● STATED GOAL: Reproduce the entries below in full, word for word.
-- start of EXTRACTED MATERIAL --
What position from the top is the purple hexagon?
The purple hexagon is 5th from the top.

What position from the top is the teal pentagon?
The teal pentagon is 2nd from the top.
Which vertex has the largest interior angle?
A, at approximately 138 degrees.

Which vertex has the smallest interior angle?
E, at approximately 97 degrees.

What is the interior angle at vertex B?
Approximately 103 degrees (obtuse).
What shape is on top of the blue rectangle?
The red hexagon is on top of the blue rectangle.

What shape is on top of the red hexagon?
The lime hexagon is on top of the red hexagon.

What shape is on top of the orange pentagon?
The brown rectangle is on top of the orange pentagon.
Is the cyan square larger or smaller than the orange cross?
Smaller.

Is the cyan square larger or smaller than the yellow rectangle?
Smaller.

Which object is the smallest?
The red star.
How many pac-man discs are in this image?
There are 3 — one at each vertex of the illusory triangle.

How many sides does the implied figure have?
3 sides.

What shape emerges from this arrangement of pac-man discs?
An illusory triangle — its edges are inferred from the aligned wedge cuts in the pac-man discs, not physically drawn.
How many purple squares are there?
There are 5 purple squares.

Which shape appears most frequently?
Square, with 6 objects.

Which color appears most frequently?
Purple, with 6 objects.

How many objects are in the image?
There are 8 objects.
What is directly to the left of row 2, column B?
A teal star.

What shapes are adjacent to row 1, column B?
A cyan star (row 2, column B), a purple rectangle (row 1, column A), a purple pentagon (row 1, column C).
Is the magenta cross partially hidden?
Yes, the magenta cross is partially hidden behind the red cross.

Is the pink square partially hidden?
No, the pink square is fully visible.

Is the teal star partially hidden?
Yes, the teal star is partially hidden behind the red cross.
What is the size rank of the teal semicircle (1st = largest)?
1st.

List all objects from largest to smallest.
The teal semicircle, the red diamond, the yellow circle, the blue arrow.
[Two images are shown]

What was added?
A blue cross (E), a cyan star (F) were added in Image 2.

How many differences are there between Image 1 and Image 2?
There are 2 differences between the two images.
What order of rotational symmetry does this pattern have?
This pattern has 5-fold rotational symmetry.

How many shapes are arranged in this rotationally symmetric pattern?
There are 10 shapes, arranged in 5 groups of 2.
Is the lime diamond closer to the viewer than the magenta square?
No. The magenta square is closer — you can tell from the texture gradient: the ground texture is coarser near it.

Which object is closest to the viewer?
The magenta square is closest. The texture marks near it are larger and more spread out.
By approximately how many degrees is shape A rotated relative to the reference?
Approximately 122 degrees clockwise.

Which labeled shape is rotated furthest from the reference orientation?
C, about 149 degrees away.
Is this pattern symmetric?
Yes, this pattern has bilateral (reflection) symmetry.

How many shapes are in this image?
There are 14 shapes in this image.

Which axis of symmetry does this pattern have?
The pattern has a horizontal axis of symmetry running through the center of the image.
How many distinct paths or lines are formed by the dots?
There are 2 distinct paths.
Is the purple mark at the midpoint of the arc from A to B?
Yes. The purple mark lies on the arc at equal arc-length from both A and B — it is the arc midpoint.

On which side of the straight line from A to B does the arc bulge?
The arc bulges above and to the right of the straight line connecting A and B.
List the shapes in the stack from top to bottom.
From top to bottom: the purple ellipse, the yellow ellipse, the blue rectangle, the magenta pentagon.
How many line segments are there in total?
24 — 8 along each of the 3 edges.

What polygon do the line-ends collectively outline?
-- end of EXTRACTED MATERIAL --
● RESULT:
What position from the top is the purple hexagon?
The purple hexagon is 5th from the top.

What position from the top is the teal pentagon?
The teal pentagon is 2nd from the top.
Which vertex has the largest interior angle?
A, at approximately 138 degrees.

Which vertex has the smallest interior angle?
E, at approximately 97 degrees.

What is the interior angle at vertex B?
Approximately 103 degrees (obtuse).
What shape is on top of the blue rectangle?
The red hexagon is on top of the blue rectangle.

What shape is on top of the red hexagon?
The lime hexagon is on top of the red hexagon.

What shape is on top of the orange pentagon?
The brown rectangle is on top of the orange pentagon.
Is the cyan square larger or smaller than the orange cross?
Smaller.

Is the cyan square larger or smaller than the yellow rectangle?
Smaller.

Which object is the smallest?
The red star.
How many pac-man discs are in this image?
There are 3 — one at each vertex of the illusory triangle.

How many sides does the implied figure have?
3 sides.

What shape emerges from this arrangement of pac-man discs?
An illusory triangle — its edges are inferred from the aligned wedge cuts in the pac-man discs, not physically drawn.
How many purple squares are there?
There are 5 purple squares.

Which shape appears most frequently?
Square, with 6 objects.

Which color appears most frequently?
Purple, with 6 objects.

How many objects are in the image?
There are 8 objects.
What is directly to the left of row 2, column B?
A teal star.

What shapes are adjacent to row 1, column B?
A cyan star (row 2, column B), a purple rectangle (row 1, column A), a purple pentagon (row 1, column C).
Is the magenta cross partially hidden?
Yes, the magenta cross is partially hidden behind the red cross.

Is the pink square partially hidden?
No, the pink square is fully visible.

Is the teal star partially hidden?
Yes, the teal star is partially hidden behind the red cross.
What is the size rank of the teal semicircle (1st = largest)?
1st.

List all objects from largest to smallest.
The teal semicircle, the red diamond, the yellow circle, the blue arrow.
[Two images are shown]

What was added?
A blue cross (E), a cyan star (F) were added in Image 2.

How many differences are there between Image 1 and Image 2?
There are 2 differences between the two images.
What order of rotational symmetry does this pattern have?
This pattern has 5-fold rotational symmetry.

How many shapes are arranged in this rotationally symmetric pattern?
There are 10 shapes, arranged in 5 groups of 2.
Is the lime diamond closer to the viewer than the magenta square?
No. The magenta square is closer — you can tell from the texture gradient: the ground texture is coarser near it.

Which object is closest to the viewer?
The magenta square is closest. The texture marks near it are larger and more spread out.
By approximately how many degrees is shape A rotated relative to the reference?
Approximately 122 degrees clockwise.

Which labeled shape is rotated furthest from the reference orientation?
C, about 149 degrees away.
Is this pattern symmetric?
Yes, this pattern has bilateral (reflection) symmetry.

How many shapes are in this image?
There are 14 shapes in this image.

Which axis of symmetry does this pattern have?
The pattern has a horizontal axis of symmetry running through the center of the image.
How many distinct paths or lines are formed by the dots?
There are 2 distinct paths.
Is the purple mark at the midpoint of the arc from A to B?
Yes. The purple mark lies on the arc at equal arc-length from both A and B — it is the arc midpoint.

On which side of the straight line from A to B does the arc bulge?
The arc bulges above and to the right of the straight line connecting A and B.
List the shapes in the stack from top to bottom.
From top to bottom: the purple ellipse, the yellow ellipse, the blue rectangle, the magenta pentagon.
How many line segments are there in total?
24 — 8 along each of the 3 edges.

What polygon do the line-ends collectively outline?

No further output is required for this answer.